**BRIEF**
All of the lines below are to be printed again exactly; images are excluded from the output.

**MATERIAL FOR THIS EXERCISE**
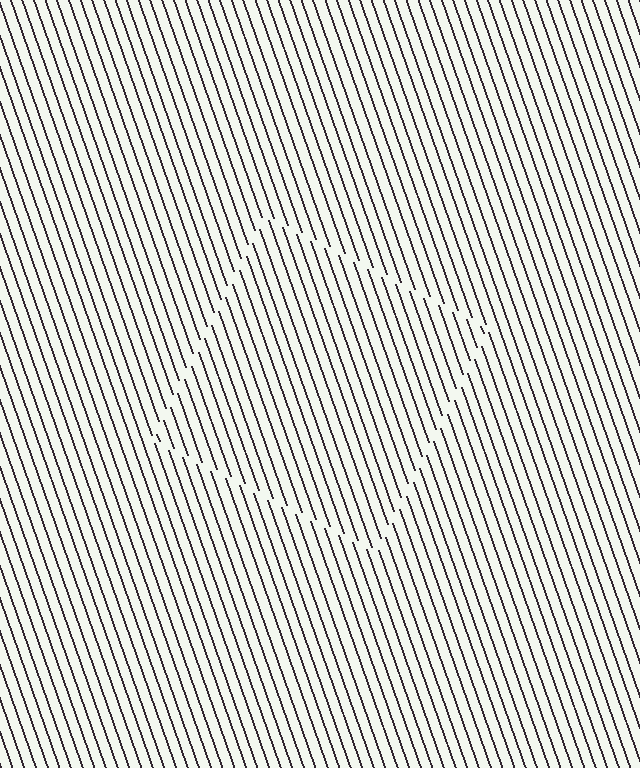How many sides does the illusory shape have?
4 sides — the line-ends trace a square.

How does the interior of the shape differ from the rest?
The interior of the shape contains the same grating, shifted by half a period — the contour is defined by the phase discontinuity where line-ends from the inner and outer gratings abut.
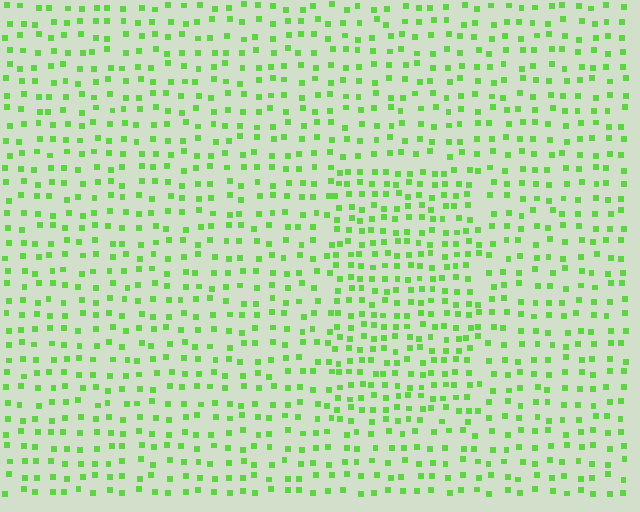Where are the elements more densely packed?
The elements are more densely packed inside the rectangle boundary.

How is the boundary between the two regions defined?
The boundary is defined by a change in element density (approximately 1.5x ratio). All elements are the same color, size, and shape.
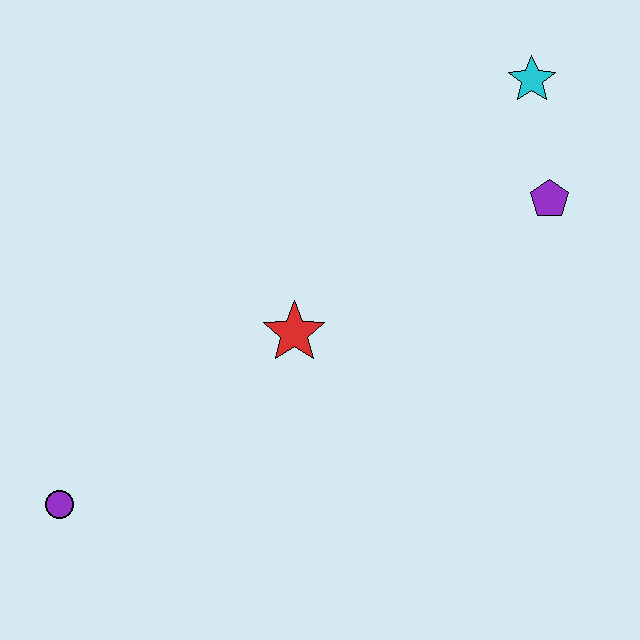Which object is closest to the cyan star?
The purple pentagon is closest to the cyan star.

**EXERCISE RESULT**
How many sides does the illusory shape have?
4 sides — the line-ends trace a square.

How does the interior of the shape differ from the rest?
The interior of the shape contains the same grating, shifted by half a period — the contour is defined by the phase discontinuity where line-ends from the inner and outer gratings abut.
Where are the elements more densely packed?
The elements are more densely packed inside the rectangle boundary.

How is the boundary between the two regions defined?
The boundary is defined by a change in element density (approximately 1.5x ratio). All elements are the same color, size, and shape.
Which object is closest to the cyan star?
The purple pentagon is closest to the cyan star.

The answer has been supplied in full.